Questions about figures and their features:
%%
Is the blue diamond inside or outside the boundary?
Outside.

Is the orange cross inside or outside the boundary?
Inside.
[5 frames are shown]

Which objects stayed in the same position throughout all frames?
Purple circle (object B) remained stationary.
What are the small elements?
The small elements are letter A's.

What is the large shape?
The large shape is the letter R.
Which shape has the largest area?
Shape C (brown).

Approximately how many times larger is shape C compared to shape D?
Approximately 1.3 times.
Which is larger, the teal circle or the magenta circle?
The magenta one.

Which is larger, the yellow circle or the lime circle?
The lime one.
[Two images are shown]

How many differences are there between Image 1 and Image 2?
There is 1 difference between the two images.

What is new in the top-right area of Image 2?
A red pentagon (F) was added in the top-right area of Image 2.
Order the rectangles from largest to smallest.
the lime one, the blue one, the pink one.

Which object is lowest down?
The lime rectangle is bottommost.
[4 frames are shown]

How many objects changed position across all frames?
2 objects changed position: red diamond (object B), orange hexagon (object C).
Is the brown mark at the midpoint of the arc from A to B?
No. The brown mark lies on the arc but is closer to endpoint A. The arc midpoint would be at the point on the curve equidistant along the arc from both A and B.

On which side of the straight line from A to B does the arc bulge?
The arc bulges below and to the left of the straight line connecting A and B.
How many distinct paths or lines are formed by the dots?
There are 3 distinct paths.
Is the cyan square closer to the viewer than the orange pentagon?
%%
WRITTEN TASK: Write out the whole listing again, exactly as it stands.

PROBLEM SOLUTION:
Is the blue diamond inside or outside the boundary?
Outside.

Is the orange cross inside or outside the boundary?
Inside.
[5 frames are shown]

Which objects stayed in the same position throughout all frames?
Purple circle (object B) remained stationary.
What are the small elements?
The small elements are letter A's.

What is the large shape?
The large shape is the letter R.
Which shape has the largest area?
Shape C (brown).

Approximately how many times larger is shape C compared to shape D?
Approximately 1.3 times.
Which is larger, the teal circle or the magenta circle?
The magenta one.

Which is larger, the yellow circle or the lime circle?
The lime one.
[Two images are shown]

How many differences are there between Image 1 and Image 2?
There is 1 difference between the two images.

What is new in the top-right area of Image 2?
A red pentagon (F) was added in the top-right area of Image 2.
Order the rectangles from largest to smallest.
the lime one, the blue one, the pink one.

Which object is lowest down?
The lime rectangle is bottommost.
[4 frames are shown]

How many objects changed position across all frames?
2 objects changed position: red diamond (object B), orange hexagon (object C).
Is the brown mark at the midpoint of the arc from A to B?
No. The brown mark lies on the arc but is closer to endpoint A. The arc midpoint would be at the point on the curve equidistant along the arc from both A and B.

On which side of the straight line from A to B does the arc bulge?
The arc bulges below and to the left of the straight line connecting A and B.
How many distinct paths or lines are formed by the dots?
There are 3 distinct paths.
Is the cyan square closer to the viewer than the orange pentagon?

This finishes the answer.